#### The problem:
Repeat each line of the material exactly.

#### Provided records:

● ● ●

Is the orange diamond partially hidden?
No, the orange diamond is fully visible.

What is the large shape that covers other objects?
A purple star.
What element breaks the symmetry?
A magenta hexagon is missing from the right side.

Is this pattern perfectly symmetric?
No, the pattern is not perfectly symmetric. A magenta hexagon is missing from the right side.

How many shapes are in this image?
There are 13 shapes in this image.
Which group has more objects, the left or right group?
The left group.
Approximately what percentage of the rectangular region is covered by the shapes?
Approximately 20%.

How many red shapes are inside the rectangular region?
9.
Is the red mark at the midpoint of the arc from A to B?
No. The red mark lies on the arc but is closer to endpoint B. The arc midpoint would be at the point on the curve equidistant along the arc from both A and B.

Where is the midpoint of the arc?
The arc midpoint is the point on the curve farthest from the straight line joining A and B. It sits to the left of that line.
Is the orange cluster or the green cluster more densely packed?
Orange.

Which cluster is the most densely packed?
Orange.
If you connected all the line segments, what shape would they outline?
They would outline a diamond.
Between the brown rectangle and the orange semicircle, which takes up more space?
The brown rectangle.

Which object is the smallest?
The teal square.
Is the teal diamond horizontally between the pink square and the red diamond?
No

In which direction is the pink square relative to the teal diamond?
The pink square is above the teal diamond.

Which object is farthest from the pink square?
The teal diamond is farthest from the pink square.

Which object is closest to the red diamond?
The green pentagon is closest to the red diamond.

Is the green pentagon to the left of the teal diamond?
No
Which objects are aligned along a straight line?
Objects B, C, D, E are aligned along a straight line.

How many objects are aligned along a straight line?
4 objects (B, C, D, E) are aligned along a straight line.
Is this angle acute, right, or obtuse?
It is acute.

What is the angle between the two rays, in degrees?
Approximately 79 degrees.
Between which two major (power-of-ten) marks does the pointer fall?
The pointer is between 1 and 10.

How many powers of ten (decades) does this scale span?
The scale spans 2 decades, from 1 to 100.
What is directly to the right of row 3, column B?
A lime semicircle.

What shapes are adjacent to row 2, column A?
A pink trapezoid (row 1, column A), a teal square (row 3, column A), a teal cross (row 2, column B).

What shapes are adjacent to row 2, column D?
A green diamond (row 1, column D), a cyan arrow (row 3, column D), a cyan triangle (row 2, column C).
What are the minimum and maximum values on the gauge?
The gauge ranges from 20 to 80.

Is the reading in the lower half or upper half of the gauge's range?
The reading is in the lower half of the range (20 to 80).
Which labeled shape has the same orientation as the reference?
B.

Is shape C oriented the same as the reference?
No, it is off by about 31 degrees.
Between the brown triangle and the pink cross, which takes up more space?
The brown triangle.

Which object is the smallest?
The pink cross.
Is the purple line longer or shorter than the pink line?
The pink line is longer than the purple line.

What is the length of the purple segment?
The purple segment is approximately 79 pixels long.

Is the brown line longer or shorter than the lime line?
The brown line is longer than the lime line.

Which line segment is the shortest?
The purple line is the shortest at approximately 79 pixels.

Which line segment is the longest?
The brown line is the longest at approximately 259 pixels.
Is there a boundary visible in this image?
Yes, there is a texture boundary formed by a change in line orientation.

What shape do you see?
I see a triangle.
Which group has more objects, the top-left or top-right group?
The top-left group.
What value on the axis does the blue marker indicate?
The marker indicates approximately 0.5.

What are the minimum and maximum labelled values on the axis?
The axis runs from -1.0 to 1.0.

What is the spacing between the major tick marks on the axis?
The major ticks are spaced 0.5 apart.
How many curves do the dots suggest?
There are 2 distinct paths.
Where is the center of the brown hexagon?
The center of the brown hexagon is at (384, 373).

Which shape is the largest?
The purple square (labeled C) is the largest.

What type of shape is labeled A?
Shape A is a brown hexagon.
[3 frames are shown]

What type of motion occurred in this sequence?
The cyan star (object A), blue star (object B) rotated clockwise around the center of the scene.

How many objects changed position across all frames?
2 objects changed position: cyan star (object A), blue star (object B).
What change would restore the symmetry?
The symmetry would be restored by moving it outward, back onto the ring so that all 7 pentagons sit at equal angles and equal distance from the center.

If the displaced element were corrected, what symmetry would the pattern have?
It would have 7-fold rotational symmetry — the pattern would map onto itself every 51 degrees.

● ● ●

#### Expected answer:
Is the orange diamond partially hidden?
No, the orange diamond is fully visible.

What is the large shape that covers other objects?
A purple star.
What element breaks the symmetry?
A magenta hexagon is missing from the right side.

Is this pattern perfectly symmetric?
No, the pattern is not perfectly symmetric. A magenta hexagon is missing from the right side.

How many shapes are in this image?
There are 13 shapes in this image.
Which group has more objects, the left or right group?
The left group.
Approximately what percentage of the rectangular region is covered by the shapes?
Approximately 20%.

How many red shapes are inside the rectangular region?
9.
Is the red mark at the midpoint of the arc from A to B?
No. The red mark lies on the arc but is closer to endpoint B. The arc midpoint would be at the point on the curve equidistant along the arc from both A and B.

Where is the midpoint of the arc?
The arc midpoint is the point on the curve farthest from the straight line joining A and B. It sits to the left of that line.
Is the orange cluster or the green cluster more densely packed?
Orange.

Which cluster is the most densely packed?
Orange.
If you connected all the line segments, what shape would they outline?
They would outline a diamond.
Between the brown rectangle and the orange semicircle, which takes up more space?
The brown rectangle.

Which object is the smallest?
The teal square.
Is the teal diamond horizontally between the pink square and the red diamond?
No

In which direction is the pink square relative to the teal diamond?
The pink square is above the teal diamond.

Which object is farthest from the pink square?
The teal diamond is farthest from the pink square.

Which object is closest to the red diamond?
The green pentagon is closest to the red diamond.

Is the green pentagon to the left of the teal diamond?
No
Which objects are aligned along a straight line?
Objects B, C, D, E are aligned along a straight line.

How many objects are aligned along a straight line?
4 objects (B, C, D, E) are aligned along a straight line.
Is this angle acute, right, or obtuse?
It is acute.

What is the angle between the two rays, in degrees?
Approximately 79 degrees.
Between which two major (power-of-ten) marks does the pointer fall?
The pointer is between 1 and 10.

How many powers of ten (decades) does this scale span?
The scale spans 2 decades, from 1 to 100.
What is directly to the right of row 3, column B?
A lime semicircle.

What shapes are adjacent to row 2, column A?
A pink trapezoid (row 1, column A), a teal square (row 3, column A), a teal cross (row 2, column B).

What shapes are adjacent to row 2, column D?
A green diamond (row 1, column D), a cyan arrow (row 3, column D), a cyan triangle (row 2, column C).
What are the minimum and maximum values on the gauge?
The gauge ranges from 20 to 80.

Is the reading in the lower half or upper half of the gauge's range?
The reading is in the lower half of the range (20 to 80).
Which labeled shape has the same orientation as the reference?
B.

Is shape C oriented the same as the reference?
No, it is off by about 31 degrees.
Between the brown triangle and the pink cross, which takes up more space?
The brown triangle.

Which object is the smallest?
The pink cross.
Is the purple line longer or shorter than the pink line?
The pink line is longer than the purple line.

What is the length of the purple segment?
The purple segment is approximately 79 pixels long.

Is the brown line longer or shorter than the lime line?
The brown line is longer than the lime line.

Which line segment is the shortest?
The purple line is the shortest at approximately 79 pixels.

Which line segment is the longest?
The brown line is the longest at approximately 259 pixels.
Is there a boundary visible in this image?
Yes, there is a texture boundary formed by a change in line orientation.

What shape do you see?
I see a triangle.
Which group has more objects, the top-left or top-right group?
The top-left group.
What value on the axis does the blue marker indicate?
The marker indicates approximately 0.5.

What are the minimum and maximum labelled values on the axis?
The axis runs from -1.0 to 1.0.

What is the spacing between the major tick marks on the axis?
The major ticks are spaced 0.5 apart.
How many curves do the dots suggest?
There are 2 distinct paths.
Where is the center of the brown hexagon?
The center of the brown hexagon is at (384, 373).

Which shape is the largest?
The purple square (labeled C) is the largest.

What type of shape is labeled A?
Shape A is a brown hexagon.
[3 frames are shown]

What type of motion occurred in this sequence?
The cyan star (object A), blue star (object B) rotated clockwise around the center of the scene.

How many objects changed position across all frames?
2 objects changed position: cyan star (object A), blue star (object B).
What change would restore the symmetry?
The symmetry would be restored by moving it outward, back onto the ring so that all 7 pentagons sit at equal angles and equal distance from the center.

If the displaced element were corrected, what symmetry would the pattern have?
It would have 7-fold rotational symmetry — the pattern would map onto itself every 51 degrees.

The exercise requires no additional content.